## Task brief:
Below are some records; repeat them all exactly, minus the pictures.

** Start Task material **

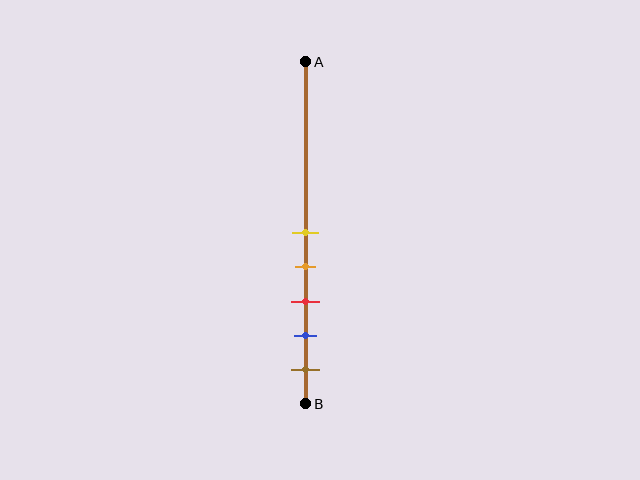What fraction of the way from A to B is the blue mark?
The blue mark is approximately 80% (0.8) of the way from A to B.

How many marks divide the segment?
There are 5 marks dividing the segment.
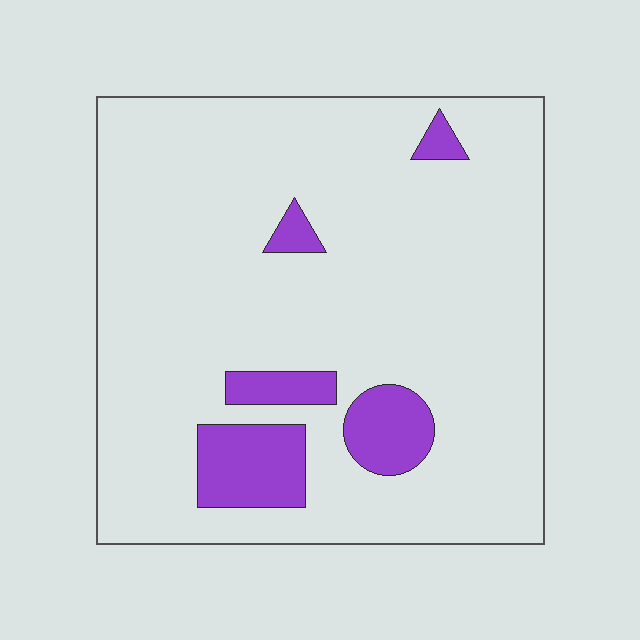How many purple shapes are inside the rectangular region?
5.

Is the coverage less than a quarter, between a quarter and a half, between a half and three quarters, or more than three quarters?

** End Task material **

## The solution:
What fraction of the way from A to B is the blue mark?
The blue mark is approximately 80% (0.8) of the way from A to B.

How many marks divide the segment?
There are 5 marks dividing the segment.
How many purple shapes are inside the rectangular region?
5.

Is the coverage less than a quarter, between a quarter and a half, between a half and three quarters, or more than three quarters?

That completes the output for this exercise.